**The problem**
Each line from the one containing "Which object is farthest from the magenta pentagon?" through the end of the listing below must be copied exactly; pictures are excluded.
[begin Given data]
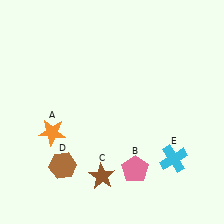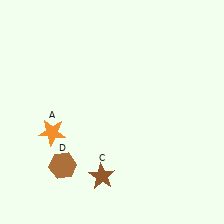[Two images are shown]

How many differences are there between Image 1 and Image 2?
There are 2 differences between the two images.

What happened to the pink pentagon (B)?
The pink pentagon (B) was removed in Image 2. It was in the bottom-right area of Image 1.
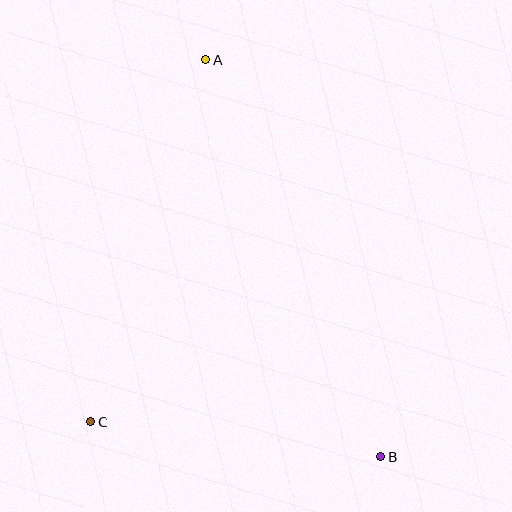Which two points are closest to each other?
Points B and C are closest to each other.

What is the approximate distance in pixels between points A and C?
The distance between A and C is approximately 380 pixels.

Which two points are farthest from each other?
Points A and B are farthest from each other.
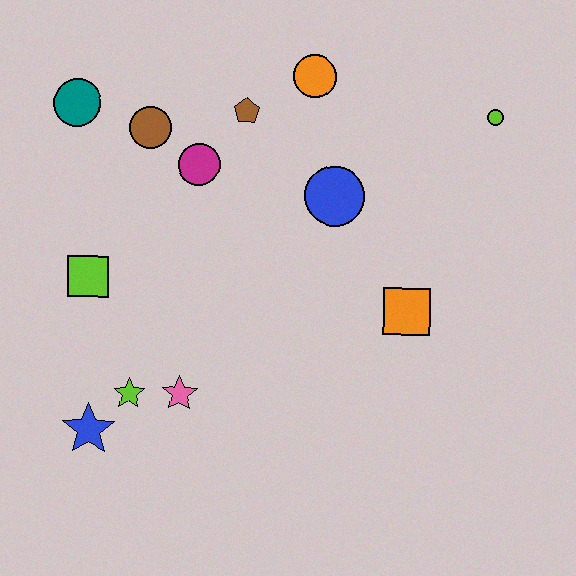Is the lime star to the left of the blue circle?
Yes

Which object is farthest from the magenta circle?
The lime circle is farthest from the magenta circle.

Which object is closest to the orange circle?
The brown pentagon is closest to the orange circle.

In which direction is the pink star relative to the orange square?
The pink star is to the left of the orange square.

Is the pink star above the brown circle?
No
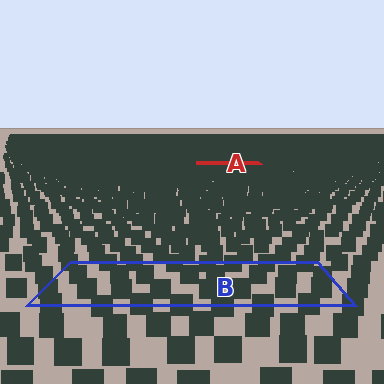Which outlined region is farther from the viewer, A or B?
Region A is farther from the viewer — the texture elements inside it appear smaller and more densely packed.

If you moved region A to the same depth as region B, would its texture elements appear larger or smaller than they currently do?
They would appear larger. At a closer depth, the same texture elements are projected at a bigger on-screen size.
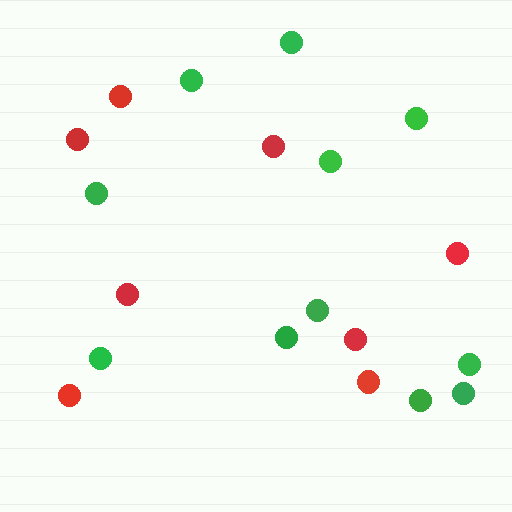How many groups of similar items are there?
There are 2 groups: one group of red circles (8) and one group of green circles (11).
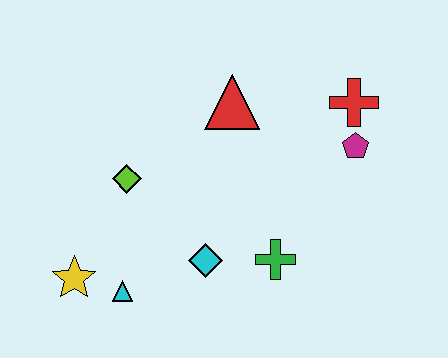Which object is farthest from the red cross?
The yellow star is farthest from the red cross.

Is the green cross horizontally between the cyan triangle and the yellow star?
No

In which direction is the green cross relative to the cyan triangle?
The green cross is to the right of the cyan triangle.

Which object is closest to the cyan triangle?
The yellow star is closest to the cyan triangle.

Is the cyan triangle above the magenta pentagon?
No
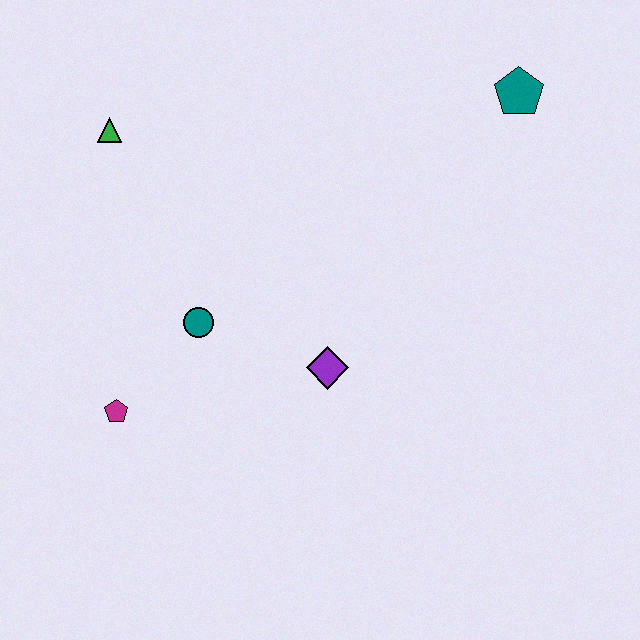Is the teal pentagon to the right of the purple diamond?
Yes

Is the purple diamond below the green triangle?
Yes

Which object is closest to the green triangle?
The teal circle is closest to the green triangle.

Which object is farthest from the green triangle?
The teal pentagon is farthest from the green triangle.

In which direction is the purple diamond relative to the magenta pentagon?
The purple diamond is to the right of the magenta pentagon.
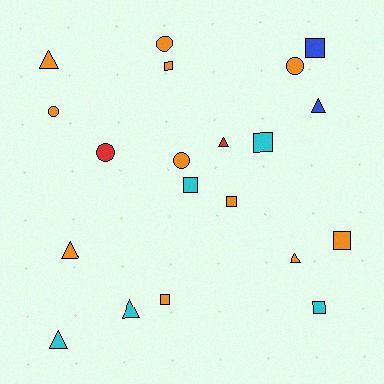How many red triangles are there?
There is 1 red triangle.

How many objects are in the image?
There are 20 objects.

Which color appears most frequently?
Orange, with 11 objects.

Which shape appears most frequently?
Square, with 8 objects.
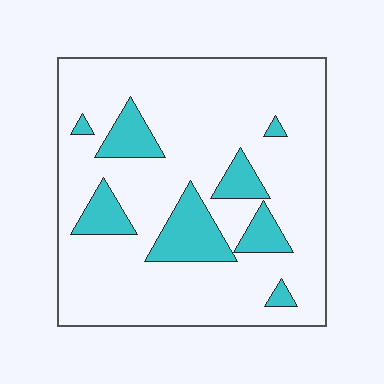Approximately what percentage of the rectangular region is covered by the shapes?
Approximately 15%.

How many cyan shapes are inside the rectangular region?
8.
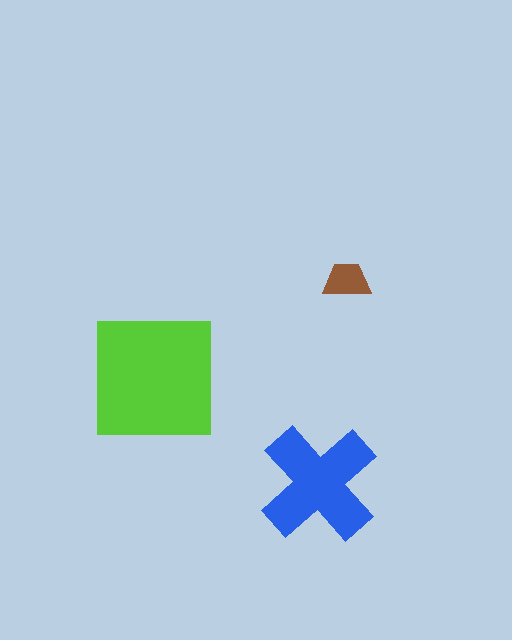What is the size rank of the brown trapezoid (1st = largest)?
3rd.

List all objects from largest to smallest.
The lime square, the blue cross, the brown trapezoid.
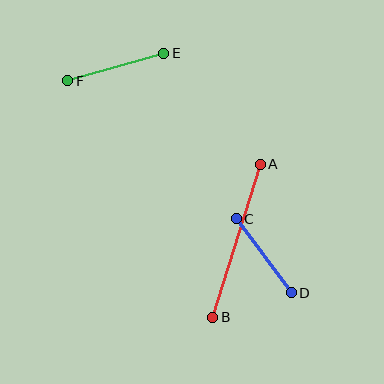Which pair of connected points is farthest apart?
Points A and B are farthest apart.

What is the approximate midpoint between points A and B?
The midpoint is at approximately (237, 241) pixels.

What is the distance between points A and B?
The distance is approximately 160 pixels.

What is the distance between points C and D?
The distance is approximately 92 pixels.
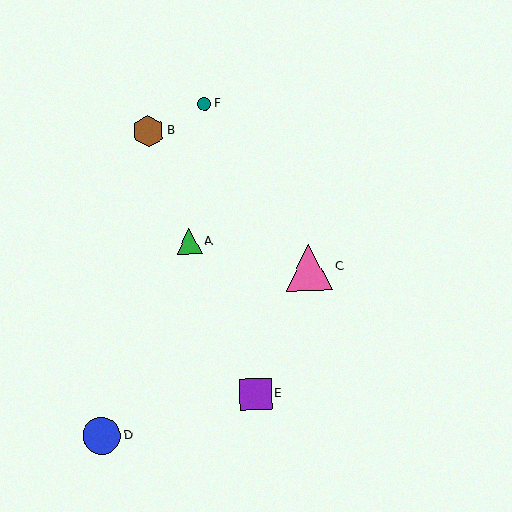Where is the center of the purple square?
The center of the purple square is at (256, 394).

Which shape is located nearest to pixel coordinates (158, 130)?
The brown hexagon (labeled B) at (148, 131) is nearest to that location.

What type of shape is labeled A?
Shape A is a green triangle.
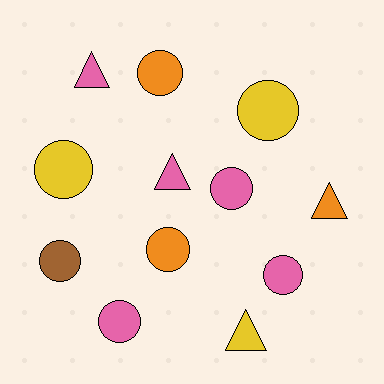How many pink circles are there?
There are 3 pink circles.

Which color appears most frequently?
Pink, with 5 objects.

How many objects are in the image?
There are 12 objects.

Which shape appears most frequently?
Circle, with 8 objects.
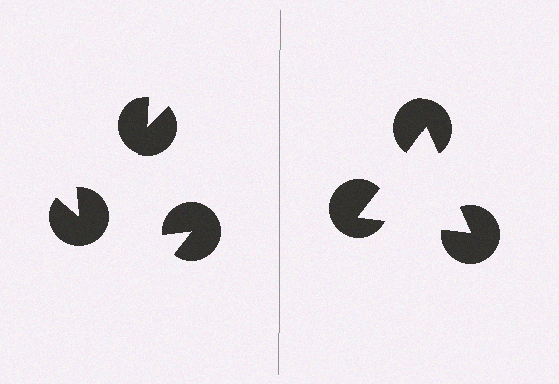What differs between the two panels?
The pac-man discs are positioned identically on both sides; only the wedge orientations differ. On the right they align to a triangle; on the left they are misaligned.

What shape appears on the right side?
An illusory triangle.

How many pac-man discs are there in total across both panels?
6 — 3 on each side.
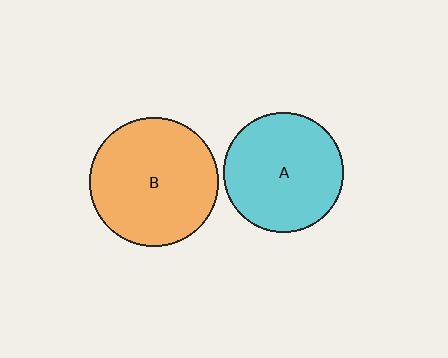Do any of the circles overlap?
No, none of the circles overlap.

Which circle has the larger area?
Circle B (orange).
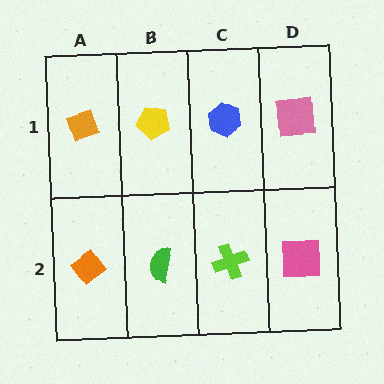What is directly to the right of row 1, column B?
A blue hexagon.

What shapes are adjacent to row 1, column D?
A pink square (row 2, column D), a blue hexagon (row 1, column C).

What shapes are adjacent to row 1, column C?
A lime cross (row 2, column C), a yellow pentagon (row 1, column B), a pink square (row 1, column D).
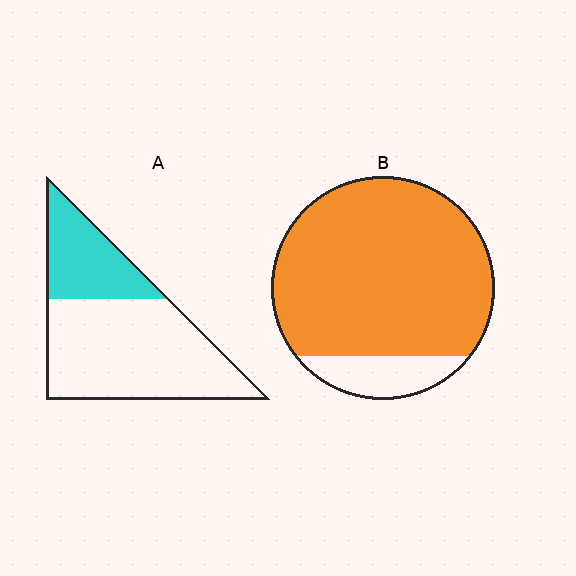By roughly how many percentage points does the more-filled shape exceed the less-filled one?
By roughly 55 percentage points (B over A).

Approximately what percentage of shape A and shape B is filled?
A is approximately 30% and B is approximately 85%.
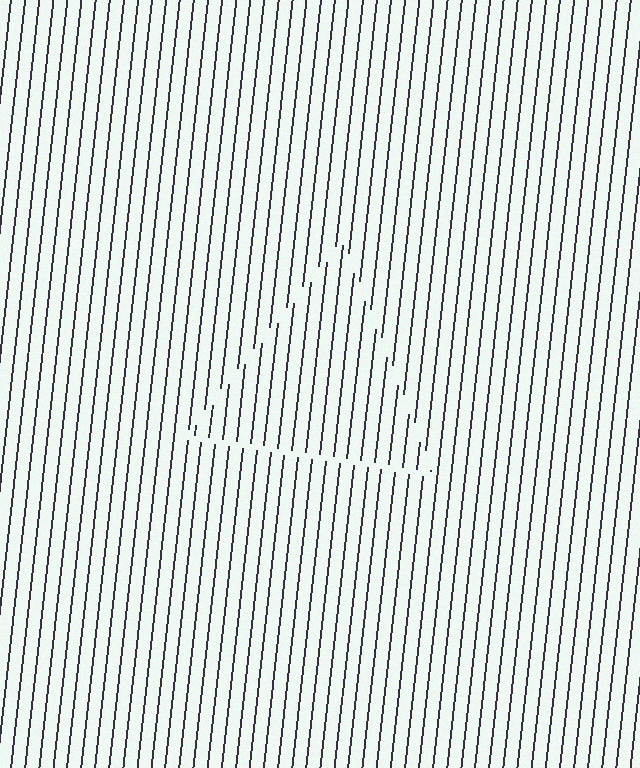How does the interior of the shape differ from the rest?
The interior of the shape contains the same grating, shifted by half a period — the contour is defined by the phase discontinuity where line-ends from the inner and outer gratings abut.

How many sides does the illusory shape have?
3 sides — the line-ends trace a triangle.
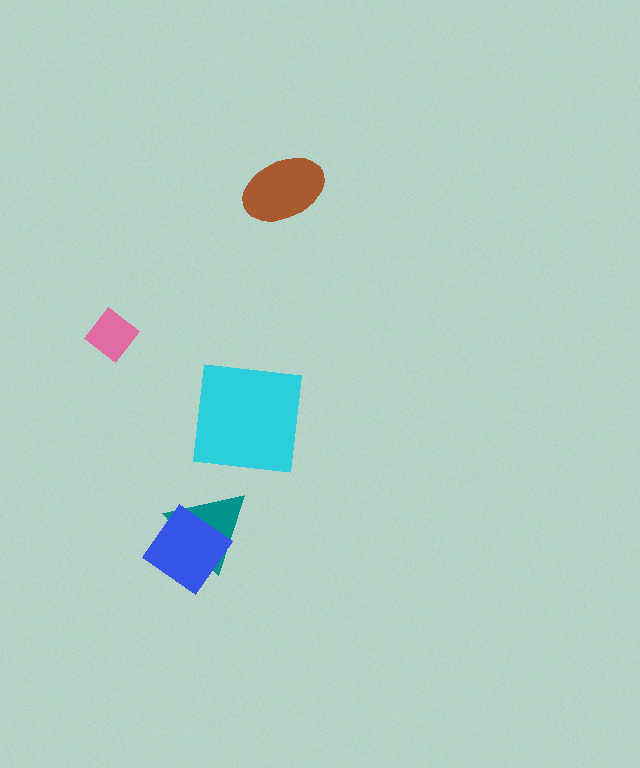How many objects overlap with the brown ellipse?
0 objects overlap with the brown ellipse.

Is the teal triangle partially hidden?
Yes, it is partially covered by another shape.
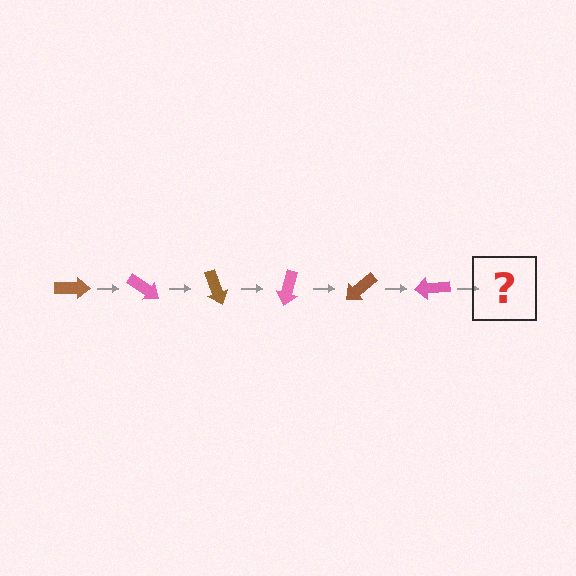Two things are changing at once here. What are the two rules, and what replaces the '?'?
The two rules are that it rotates 35 degrees clockwise each step and the color cycles through brown and pink. The '?' should be a brown arrow, rotated 210 degrees clockwise from the start.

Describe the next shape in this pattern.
It should be a brown arrow, rotated 210 degrees clockwise from the start.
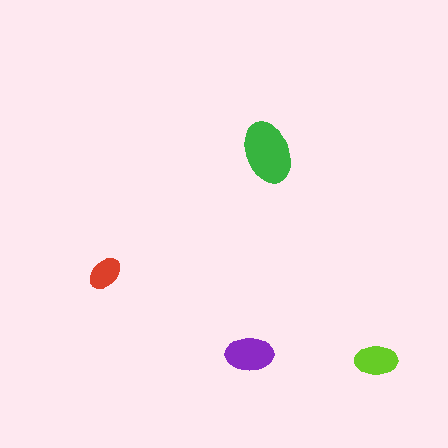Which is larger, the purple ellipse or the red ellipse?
The purple one.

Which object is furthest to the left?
The red ellipse is leftmost.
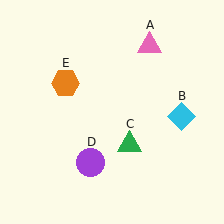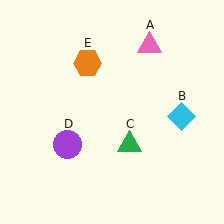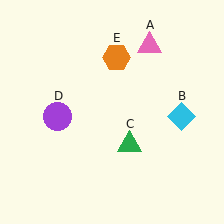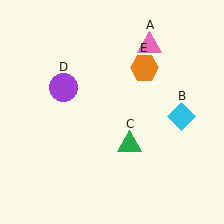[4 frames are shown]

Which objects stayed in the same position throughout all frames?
Pink triangle (object A) and cyan diamond (object B) and green triangle (object C) remained stationary.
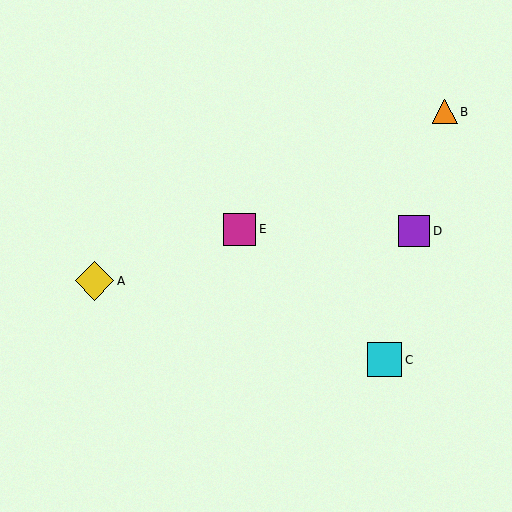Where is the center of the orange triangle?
The center of the orange triangle is at (445, 112).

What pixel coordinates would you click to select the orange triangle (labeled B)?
Click at (445, 112) to select the orange triangle B.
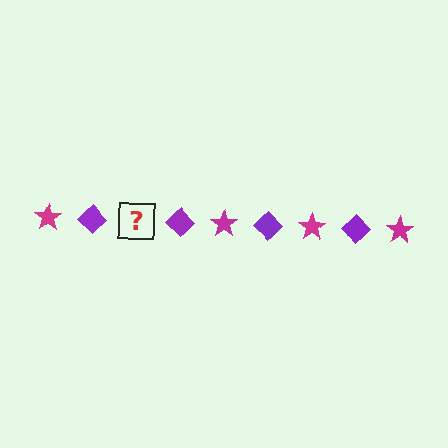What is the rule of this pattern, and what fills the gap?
The rule is that the pattern alternates between magenta star and purple diamond. The gap should be filled with a magenta star.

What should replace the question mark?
The question mark should be replaced with a magenta star.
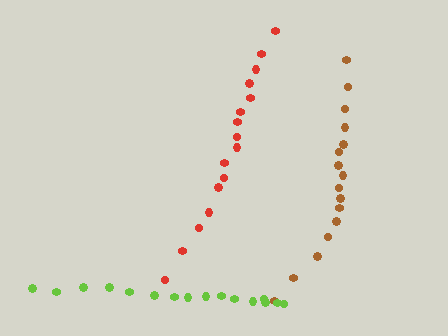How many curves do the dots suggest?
There are 3 distinct paths.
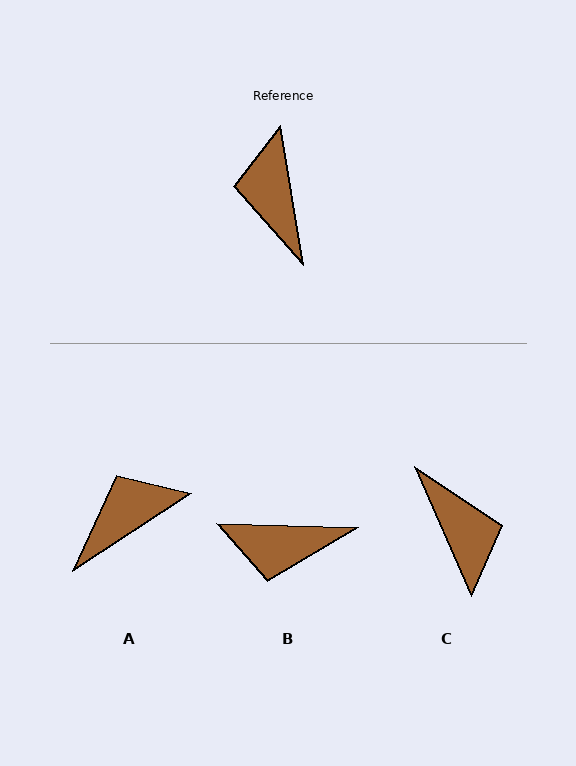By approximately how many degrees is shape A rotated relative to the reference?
Approximately 67 degrees clockwise.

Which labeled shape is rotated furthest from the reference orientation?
C, about 166 degrees away.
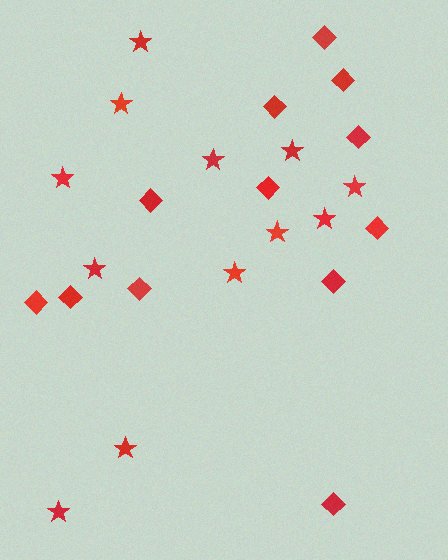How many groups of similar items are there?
There are 2 groups: one group of diamonds (12) and one group of stars (12).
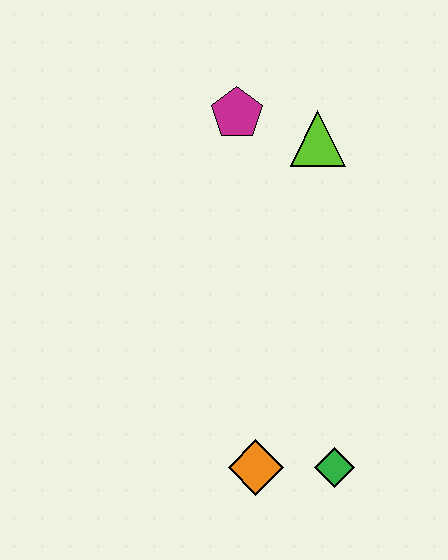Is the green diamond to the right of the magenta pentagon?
Yes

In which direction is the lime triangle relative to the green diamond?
The lime triangle is above the green diamond.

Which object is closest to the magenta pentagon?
The lime triangle is closest to the magenta pentagon.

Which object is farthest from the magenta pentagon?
The green diamond is farthest from the magenta pentagon.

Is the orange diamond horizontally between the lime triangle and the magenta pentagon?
Yes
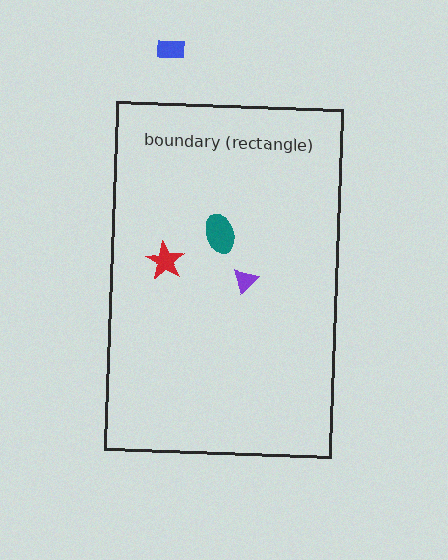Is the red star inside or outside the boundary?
[end Given data]
**Reply**
Which object is farthest from the magenta pentagon?
The green diamond is farthest from the magenta pentagon.

Is the orange diamond horizontally between the lime triangle and the magenta pentagon?
Yes
Is the red star inside or outside the boundary?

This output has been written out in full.